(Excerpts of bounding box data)
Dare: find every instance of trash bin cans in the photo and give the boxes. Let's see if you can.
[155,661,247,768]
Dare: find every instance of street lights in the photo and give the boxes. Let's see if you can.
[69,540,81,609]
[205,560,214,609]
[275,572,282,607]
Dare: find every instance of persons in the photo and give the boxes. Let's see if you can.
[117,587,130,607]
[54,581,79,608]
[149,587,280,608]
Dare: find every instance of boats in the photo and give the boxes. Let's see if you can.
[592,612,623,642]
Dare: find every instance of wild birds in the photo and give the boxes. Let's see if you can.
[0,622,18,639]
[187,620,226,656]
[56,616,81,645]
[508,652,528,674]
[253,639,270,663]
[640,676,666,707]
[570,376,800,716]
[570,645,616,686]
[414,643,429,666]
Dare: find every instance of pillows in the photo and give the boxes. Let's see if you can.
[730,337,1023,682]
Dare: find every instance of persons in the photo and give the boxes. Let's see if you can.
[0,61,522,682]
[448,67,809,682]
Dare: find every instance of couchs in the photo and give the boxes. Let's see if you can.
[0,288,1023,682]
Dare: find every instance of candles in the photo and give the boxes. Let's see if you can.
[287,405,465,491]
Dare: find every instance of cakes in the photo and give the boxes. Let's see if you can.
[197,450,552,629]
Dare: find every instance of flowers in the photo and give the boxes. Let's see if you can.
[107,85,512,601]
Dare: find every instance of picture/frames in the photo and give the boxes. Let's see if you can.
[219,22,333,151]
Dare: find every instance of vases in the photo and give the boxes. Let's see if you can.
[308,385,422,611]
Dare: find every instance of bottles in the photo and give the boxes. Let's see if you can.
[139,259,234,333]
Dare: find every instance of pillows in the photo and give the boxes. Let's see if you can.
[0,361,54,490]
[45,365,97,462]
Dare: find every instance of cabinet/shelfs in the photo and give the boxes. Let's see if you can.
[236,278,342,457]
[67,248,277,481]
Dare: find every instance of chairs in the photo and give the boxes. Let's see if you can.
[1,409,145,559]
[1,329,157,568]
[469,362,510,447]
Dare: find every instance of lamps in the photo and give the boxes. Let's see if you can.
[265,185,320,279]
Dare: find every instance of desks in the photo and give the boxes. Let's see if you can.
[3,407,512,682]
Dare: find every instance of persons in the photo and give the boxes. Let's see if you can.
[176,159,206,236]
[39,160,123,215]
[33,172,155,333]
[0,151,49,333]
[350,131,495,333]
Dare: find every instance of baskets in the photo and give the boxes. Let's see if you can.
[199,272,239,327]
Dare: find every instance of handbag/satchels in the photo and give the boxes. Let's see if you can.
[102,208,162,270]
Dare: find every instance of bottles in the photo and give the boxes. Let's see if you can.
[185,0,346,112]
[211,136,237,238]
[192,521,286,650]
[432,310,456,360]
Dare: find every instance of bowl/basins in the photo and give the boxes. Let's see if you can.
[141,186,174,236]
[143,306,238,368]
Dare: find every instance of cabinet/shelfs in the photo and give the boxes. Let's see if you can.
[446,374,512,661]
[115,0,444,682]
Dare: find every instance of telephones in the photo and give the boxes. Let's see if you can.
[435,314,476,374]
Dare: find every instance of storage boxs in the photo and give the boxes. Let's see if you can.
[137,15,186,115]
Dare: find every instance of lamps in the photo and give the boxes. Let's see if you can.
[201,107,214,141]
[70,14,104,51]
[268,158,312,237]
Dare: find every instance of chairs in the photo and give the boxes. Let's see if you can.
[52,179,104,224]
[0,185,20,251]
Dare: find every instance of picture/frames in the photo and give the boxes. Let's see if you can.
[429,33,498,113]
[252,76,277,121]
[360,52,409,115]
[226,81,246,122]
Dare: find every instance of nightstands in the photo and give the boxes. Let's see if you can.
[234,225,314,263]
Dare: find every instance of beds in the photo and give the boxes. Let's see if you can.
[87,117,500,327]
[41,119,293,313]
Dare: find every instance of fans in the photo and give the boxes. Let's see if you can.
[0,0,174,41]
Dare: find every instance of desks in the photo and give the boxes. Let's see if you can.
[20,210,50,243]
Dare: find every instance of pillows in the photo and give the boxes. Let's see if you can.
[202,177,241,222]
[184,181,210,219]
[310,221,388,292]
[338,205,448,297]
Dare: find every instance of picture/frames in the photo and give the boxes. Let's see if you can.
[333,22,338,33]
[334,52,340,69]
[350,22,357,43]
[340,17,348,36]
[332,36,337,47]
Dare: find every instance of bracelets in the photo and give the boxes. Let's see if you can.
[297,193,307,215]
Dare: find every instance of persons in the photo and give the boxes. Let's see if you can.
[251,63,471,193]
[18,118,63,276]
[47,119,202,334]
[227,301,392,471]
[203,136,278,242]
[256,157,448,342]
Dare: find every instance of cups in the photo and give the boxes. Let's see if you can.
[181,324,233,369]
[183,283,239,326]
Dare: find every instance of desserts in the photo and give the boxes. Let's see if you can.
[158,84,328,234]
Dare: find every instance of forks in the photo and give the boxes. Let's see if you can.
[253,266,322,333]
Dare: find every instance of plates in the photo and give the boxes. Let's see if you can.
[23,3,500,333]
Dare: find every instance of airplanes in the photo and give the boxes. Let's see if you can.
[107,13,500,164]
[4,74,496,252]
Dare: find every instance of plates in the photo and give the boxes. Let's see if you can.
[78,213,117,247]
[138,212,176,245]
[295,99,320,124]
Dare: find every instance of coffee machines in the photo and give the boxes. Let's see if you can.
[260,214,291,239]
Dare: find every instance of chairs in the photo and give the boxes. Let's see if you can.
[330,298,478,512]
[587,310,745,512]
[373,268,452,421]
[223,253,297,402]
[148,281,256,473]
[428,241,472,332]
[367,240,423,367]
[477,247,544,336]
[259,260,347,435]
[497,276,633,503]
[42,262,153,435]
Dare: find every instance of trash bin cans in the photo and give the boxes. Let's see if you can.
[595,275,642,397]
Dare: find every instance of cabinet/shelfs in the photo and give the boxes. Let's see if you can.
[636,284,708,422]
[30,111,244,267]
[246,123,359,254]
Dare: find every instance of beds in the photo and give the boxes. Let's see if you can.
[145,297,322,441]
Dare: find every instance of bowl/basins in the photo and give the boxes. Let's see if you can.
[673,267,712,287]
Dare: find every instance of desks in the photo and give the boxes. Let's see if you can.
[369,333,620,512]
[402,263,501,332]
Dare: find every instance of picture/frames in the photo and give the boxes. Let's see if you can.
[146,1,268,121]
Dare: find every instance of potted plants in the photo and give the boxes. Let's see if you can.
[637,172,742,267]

__JOB__
Arrange every line of the entries above as a numbered list, leaving out any blank lines.

__THE OUTPUT__
1. Dare: find every instance of trash bin cans in the photo and give the boxes. Let's see if you can.
2. [155,661,247,768]
3. Dare: find every instance of street lights in the photo and give the boxes. Let's see if you can.
4. [69,540,81,609]
5. [205,560,214,609]
6. [275,572,282,607]
7. Dare: find every instance of persons in the photo and give the boxes. Let's see if you can.
8. [117,587,130,607]
9. [54,581,79,608]
10. [149,587,280,608]
11. Dare: find every instance of boats in the photo and give the boxes. Let's see if you can.
12. [592,612,623,642]
13. Dare: find every instance of wild birds in the photo and give the boxes. Let's see if you can.
14. [0,622,18,639]
15. [187,620,226,656]
16. [56,616,81,645]
17. [508,652,528,674]
18. [253,639,270,663]
19. [640,676,666,707]
20. [570,376,800,716]
21. [570,645,616,686]
22. [414,643,429,666]
23. Dare: find every instance of pillows in the photo and give the boxes. Let's see if you can.
24. [730,337,1023,682]
25. Dare: find every instance of persons in the photo and give the boxes. Let's see if you can.
26. [0,61,522,682]
27. [448,67,809,682]
28. Dare: find every instance of couchs in the photo and give the boxes. Let's see if you can.
29. [0,288,1023,682]
30. Dare: find every instance of candles in the photo and give the boxes. Let's see if you can.
31. [287,405,465,491]
32. Dare: find every instance of cakes in the photo and give the boxes. Let's see if you can.
33. [197,450,552,629]
34. Dare: find every instance of flowers in the photo and give the boxes. Let's see if you can.
35. [107,85,512,601]
36. Dare: find every instance of picture/frames in the photo and give the boxes. Let's see if you can.
37. [219,22,333,151]
38. Dare: find every instance of vases in the photo and give the boxes. Let's see if you can.
39. [308,385,422,611]
40. Dare: find every instance of bottles in the photo and give the boxes. Let's see if you can.
41. [139,259,234,333]
42. Dare: find every instance of pillows in the photo and give the boxes. Let's see if you can.
43. [0,361,54,490]
44. [45,365,97,462]
45. Dare: find every instance of cabinet/shelfs in the photo and give the boxes. Let's see if you can.
46. [236,278,342,457]
47. [67,248,277,481]
48. Dare: find every instance of chairs in the photo and give the boxes. Let's see if you can.
49. [1,409,145,559]
50. [1,329,157,568]
51. [469,362,510,447]
52. Dare: find every instance of lamps in the photo and give the boxes. Let's see if you can.
53. [265,185,320,279]
54. Dare: find every instance of desks in the photo and give the boxes. Let's see if you can.
55. [3,407,512,682]
56. Dare: find every instance of persons in the photo and give the boxes. Let's see if you can.
57. [176,159,206,236]
58. [39,160,123,215]
59. [33,172,155,333]
60. [0,151,49,333]
61. [350,131,495,333]
62. Dare: find every instance of baskets in the photo and give the boxes. Let's see if you can.
63. [199,272,239,327]
64. Dare: find every instance of handbag/satchels in the photo and give the boxes. Let's see if you can.
65. [102,208,162,270]
66. Dare: find every instance of bottles in the photo and give the boxes. Let's see if you can.
67. [185,0,346,112]
68. [211,136,237,238]
69. [192,521,286,650]
70. [432,310,456,360]
71. Dare: find every instance of bowl/basins in the photo and give the boxes. Let's see if you can.
72. [141,186,174,236]
73. [143,306,238,368]
74. Dare: find every instance of cabinet/shelfs in the photo and give the boxes. Let's see if you can.
75. [446,374,512,661]
76. [115,0,444,682]
77. Dare: find every instance of telephones in the photo and give the boxes. Let's see if you can.
78. [435,314,476,374]
79. Dare: find every instance of storage boxs in the photo and give the boxes. Let's see if you can.
80. [137,15,186,115]
81. Dare: find every instance of lamps in the photo and give the boxes. Let's see if you can.
82. [201,107,214,141]
83. [70,14,104,51]
84. [268,158,312,237]
85. Dare: find every instance of chairs in the photo and give the boxes. Let's see if you can.
86. [52,179,104,224]
87. [0,185,20,251]
88. Dare: find every instance of picture/frames in the photo and give the boxes. Let's see if you can.
89. [429,33,498,113]
90. [252,76,277,121]
91. [360,52,409,115]
92. [226,81,246,122]
93. Dare: find every instance of nightstands in the photo and give the boxes. Let's see if you can.
94. [234,225,314,263]
95. Dare: find every instance of beds in the photo and give the boxes. Let's see if you can.
96. [87,117,500,327]
97. [41,119,293,313]
98. Dare: find every instance of fans in the photo and give the boxes. Let's see if you can.
99. [0,0,174,41]
100. Dare: find every instance of desks in the photo and give the boxes. Let's see if you can.
101. [20,210,50,243]
102. Dare: find every instance of pillows in the photo and give the boxes. Let's see if you can.
103. [202,177,241,222]
104. [184,181,210,219]
105. [310,221,388,292]
106. [338,205,448,297]
107. Dare: find every instance of picture/frames in the photo and give the boxes. Let's see if you can.
108. [333,22,338,33]
109. [334,52,340,69]
110. [350,22,357,43]
111. [340,17,348,36]
112. [332,36,337,47]
113. Dare: find every instance of bracelets in the photo and give the boxes. Let's see if you can.
114. [297,193,307,215]
115. Dare: find every instance of persons in the photo and give the boxes. Let's see if you can.
116. [251,63,471,193]
117. [18,118,63,276]
118. [47,119,202,334]
119. [227,301,392,471]
120. [203,136,278,242]
121. [256,157,448,342]
122. Dare: find every instance of cups in the photo and give the boxes. Let's see if you can.
123. [181,324,233,369]
124. [183,283,239,326]
125. Dare: find every instance of desserts in the photo and give the boxes. Let's see if you can.
126. [158,84,328,234]
127. Dare: find every instance of forks in the photo and give the boxes. Let's see if you can.
128. [253,266,322,333]
129. Dare: find every instance of plates in the photo and give the boxes. Let's see if you can.
130. [23,3,500,333]
131. Dare: find every instance of airplanes in the photo and give the boxes. Let's see if you can.
132. [107,13,500,164]
133. [4,74,496,252]
134. Dare: find every instance of plates in the photo and give the boxes. Let's see if you can.
135. [78,213,117,247]
136. [138,212,176,245]
137. [295,99,320,124]
138. Dare: find every instance of coffee machines in the photo and give the boxes. Let's see if you can.
139. [260,214,291,239]
140. Dare: find every instance of chairs in the photo and give the boxes. Let's see if you can.
141. [330,298,478,512]
142. [587,310,745,512]
143. [373,268,452,421]
144. [223,253,297,402]
145. [148,281,256,473]
146. [428,241,472,332]
147. [367,240,423,367]
148. [477,247,544,336]
149. [259,260,347,435]
150. [497,276,633,503]
151. [42,262,153,435]
152. Dare: find every instance of trash bin cans in the photo and give the boxes. Let's see if you can.
153. [595,275,642,397]
154. Dare: find every instance of cabinet/shelfs in the photo and give the boxes. Let's see if you can.
155. [636,284,708,422]
156. [30,111,244,267]
157. [246,123,359,254]
158. Dare: find every instance of beds in the photo and give the boxes. Let's see if you can.
159. [145,297,322,441]
160. Dare: find every instance of bowl/basins in the photo and give the boxes. Let's see if you can.
161. [673,267,712,287]
162. Dare: find every instance of desks in the photo and give the boxes. Let's see if you can.
163. [369,333,620,512]
164. [402,263,501,332]
165. Dare: find every instance of picture/frames in the photo and give the boxes. Let's see if you can.
166. [146,1,268,121]
167. Dare: find every instance of potted plants in the photo and give the boxes. Let's see if you can.
168. [637,172,742,267]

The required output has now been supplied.